* **RECORDS**
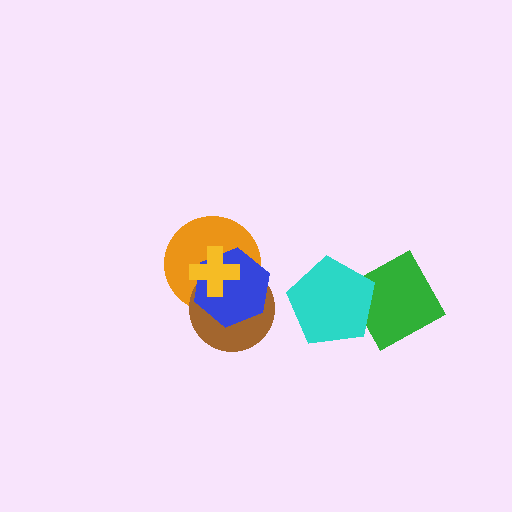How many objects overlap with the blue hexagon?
3 objects overlap with the blue hexagon.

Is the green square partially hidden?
Yes, it is partially covered by another shape.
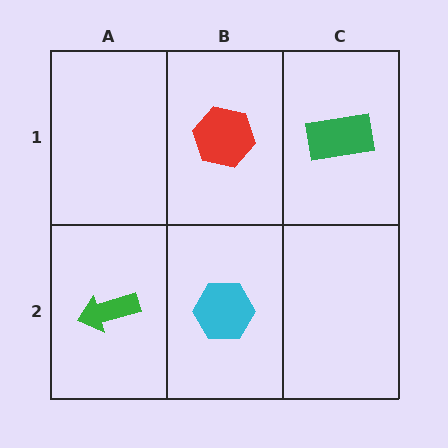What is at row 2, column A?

* **GOAL**
Starting at the line with "Is the green square partially hidden?", output each line through the final one of the listing above, and nothing else. Pictures are to be left out.

* **COMPLETE RESPONSE**
Is the green square partially hidden?
Yes, it is partially covered by another shape.
What is at row 2, column A?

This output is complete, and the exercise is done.